▶ [DIRECTIONS] The goal is an unaltered copy of the records below, minus any images.

----------------

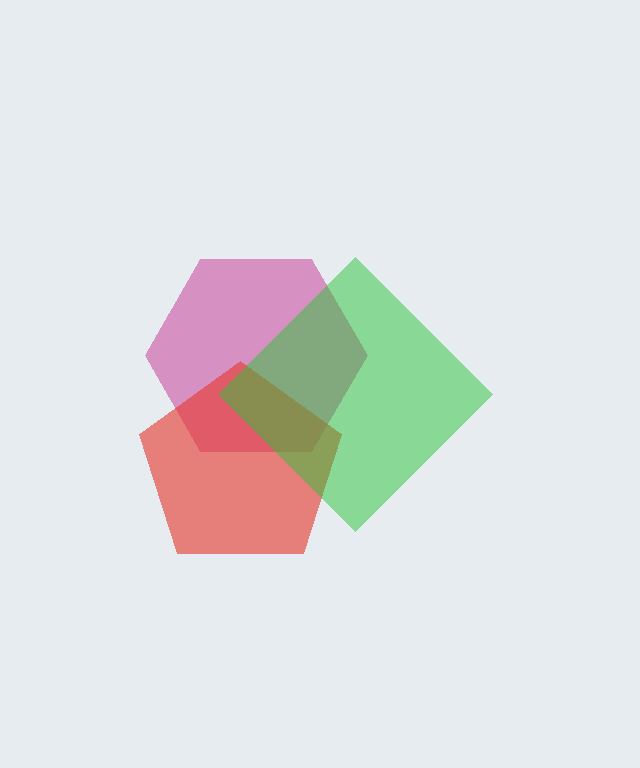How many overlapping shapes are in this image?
There are 3 overlapping shapes in the image.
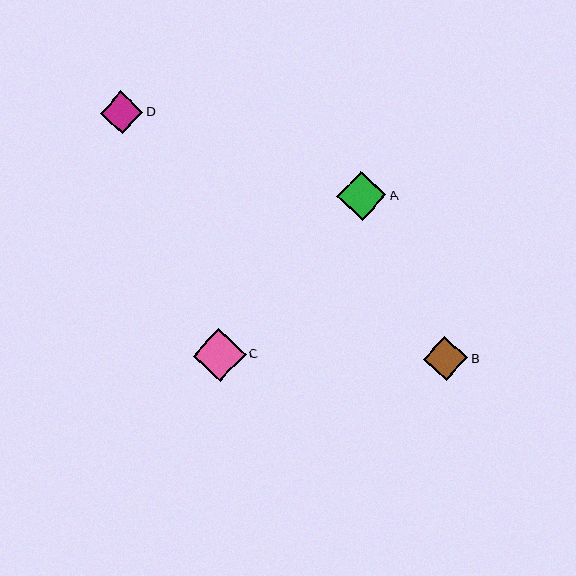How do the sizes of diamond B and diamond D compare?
Diamond B and diamond D are approximately the same size.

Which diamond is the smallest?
Diamond D is the smallest with a size of approximately 42 pixels.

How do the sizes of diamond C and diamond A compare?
Diamond C and diamond A are approximately the same size.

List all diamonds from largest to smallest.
From largest to smallest: C, A, B, D.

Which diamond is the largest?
Diamond C is the largest with a size of approximately 53 pixels.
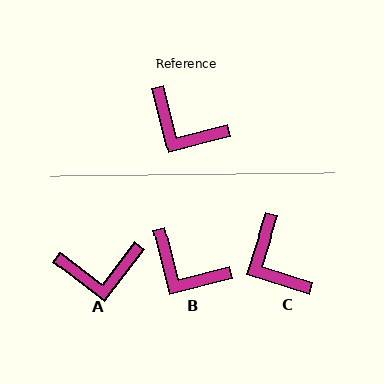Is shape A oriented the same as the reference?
No, it is off by about 39 degrees.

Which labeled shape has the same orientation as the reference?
B.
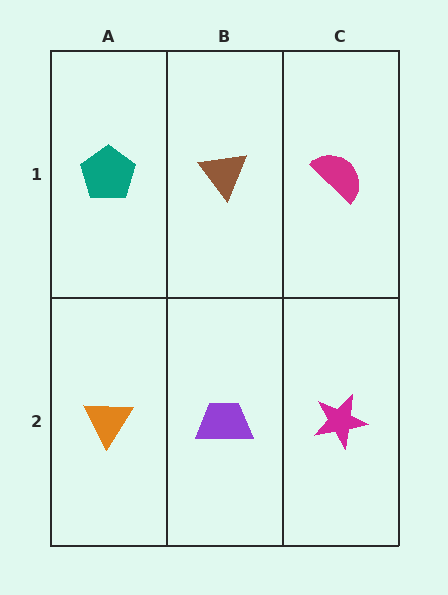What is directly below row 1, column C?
A magenta star.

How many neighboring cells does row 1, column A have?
2.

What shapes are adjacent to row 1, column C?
A magenta star (row 2, column C), a brown triangle (row 1, column B).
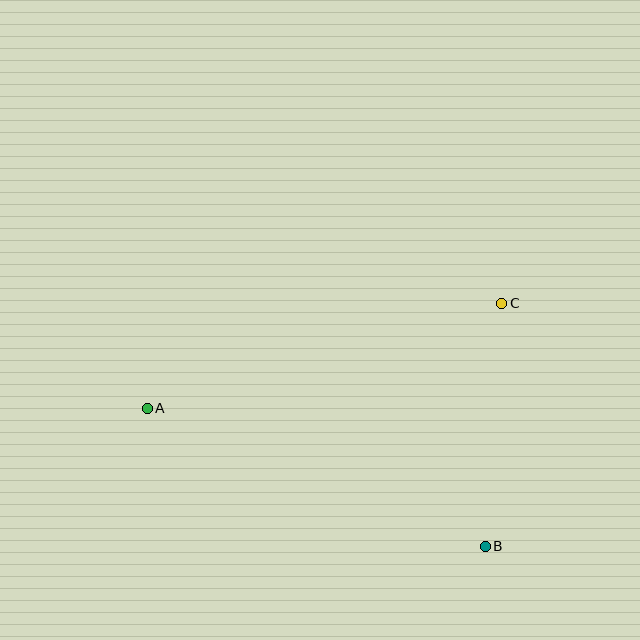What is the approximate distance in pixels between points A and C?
The distance between A and C is approximately 370 pixels.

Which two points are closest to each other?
Points B and C are closest to each other.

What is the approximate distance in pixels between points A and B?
The distance between A and B is approximately 366 pixels.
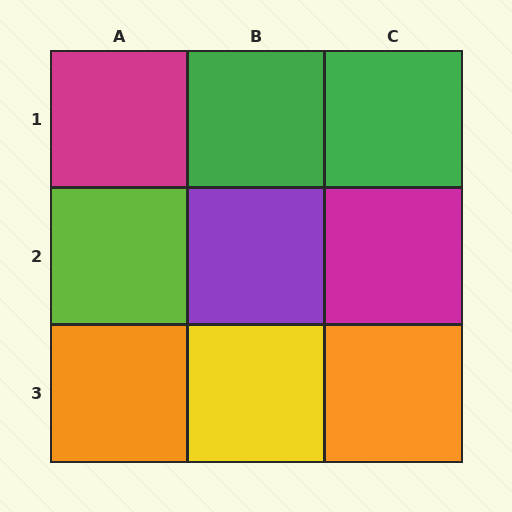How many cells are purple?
1 cell is purple.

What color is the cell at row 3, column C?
Orange.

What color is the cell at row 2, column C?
Magenta.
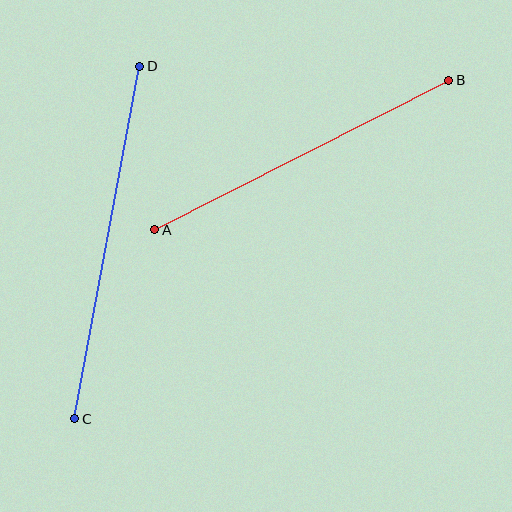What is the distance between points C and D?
The distance is approximately 359 pixels.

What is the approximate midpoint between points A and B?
The midpoint is at approximately (302, 155) pixels.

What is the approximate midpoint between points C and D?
The midpoint is at approximately (107, 242) pixels.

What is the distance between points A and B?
The distance is approximately 330 pixels.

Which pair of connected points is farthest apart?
Points C and D are farthest apart.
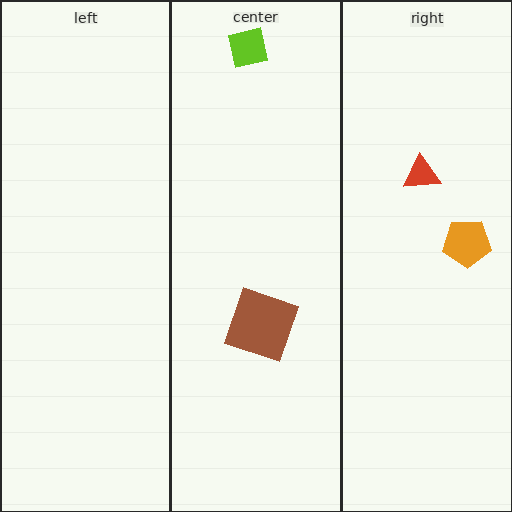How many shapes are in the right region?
2.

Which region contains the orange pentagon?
The right region.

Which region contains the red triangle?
The right region.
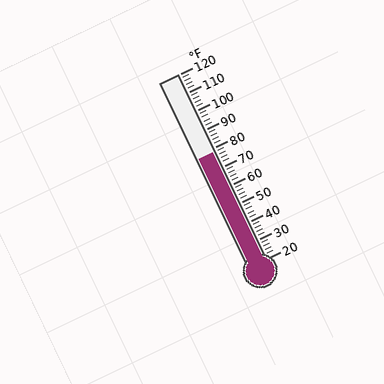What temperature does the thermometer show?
The thermometer shows approximately 78°F.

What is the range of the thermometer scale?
The thermometer scale ranges from 20°F to 120°F.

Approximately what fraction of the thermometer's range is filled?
The thermometer is filled to approximately 60% of its range.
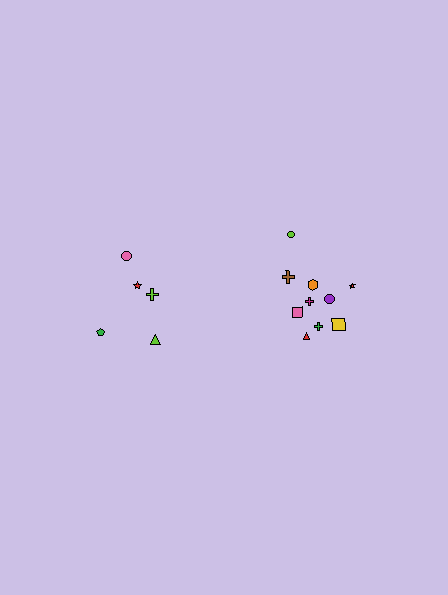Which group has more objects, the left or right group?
The right group.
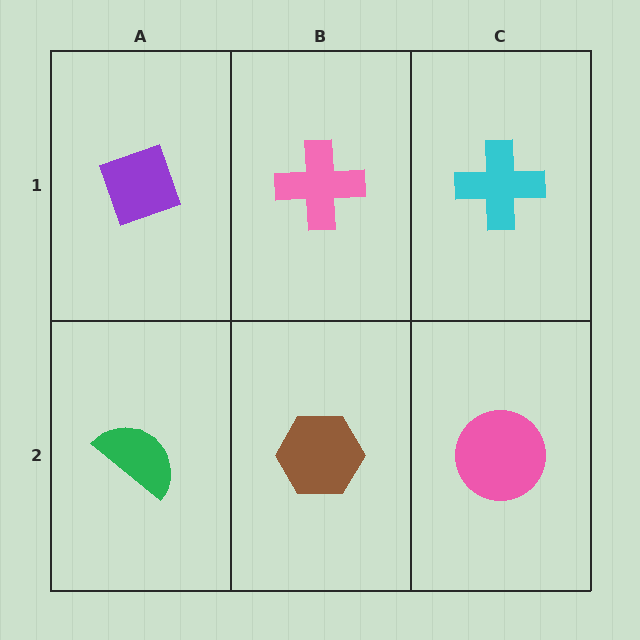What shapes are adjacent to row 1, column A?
A green semicircle (row 2, column A), a pink cross (row 1, column B).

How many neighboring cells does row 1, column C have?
2.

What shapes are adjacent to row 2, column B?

----------------

▶ [THE COMPLETED TASK]
How many overlapping shapes are in this image?
There are 3 overlapping shapes in the image.
How do the sizes of diamond B and diamond D compare?
Diamond B and diamond D are approximately the same size.

Which diamond is the smallest?
Diamond D is the smallest with a size of approximately 42 pixels.

How do the sizes of diamond C and diamond A compare?
Diamond C and diamond A are approximately the same size.

List all diamonds from largest to smallest.
From largest to smallest: C, A, B, D.

Which diamond is the largest?
Diamond C is the largest with a size of approximately 53 pixels.
Is shape A oriented the same as the reference?
No, it is off by about 39 degrees.

Which labeled shape has the same orientation as the reference?
B.
What is directly below row 1, column C?
A magenta star.

How many neighboring cells does row 1, column A have?
2.

What shapes are adjacent to row 1, column C?
A magenta star (row 2, column C), a brown triangle (row 1, column B).
What is the approximate distance in pixels between points A and C?
The distance between A and C is approximately 370 pixels.

Which two points are closest to each other?
Points B and C are closest to each other.

What is the approximate distance in pixels between points A and B?
The distance between A and B is approximately 366 pixels.
How many cells are purple?
1 cell is purple.

What color is the cell at row 3, column C?
Orange.

What color is the cell at row 2, column C?
Magenta.
What is the distance between points C and D?
The distance is approximately 359 pixels.

What is the approximate midpoint between points A and B?
The midpoint is at approximately (302, 155) pixels.

What is the approximate midpoint between points C and D?
The midpoint is at approximately (107, 242) pixels.

What is the distance between points A and B?
The distance is approximately 330 pixels.

Which pair of connected points is farthest apart?
Points C and D are farthest apart.
How many shapes are in the right region?
2.

Which region contains the orange pentagon?
The right region.

Which region contains the red triangle?
The right region.
What temperature does the thermometer show?
The thermometer shows approximately 78°F.

What is the range of the thermometer scale?
The thermometer scale ranges from 20°F to 120°F.

Approximately what fraction of the thermometer's range is filled?
The thermometer is filled to approximately 60% of its range.
Which group has more objects, the left or right group?
The right group.
What shapes are adjacent to row 1, column A?
A green semicircle (row 2, column A), a pink cross (row 1, column B).

How many neighboring cells does row 1, column C have?
2.

What shapes are adjacent to row 2, column B?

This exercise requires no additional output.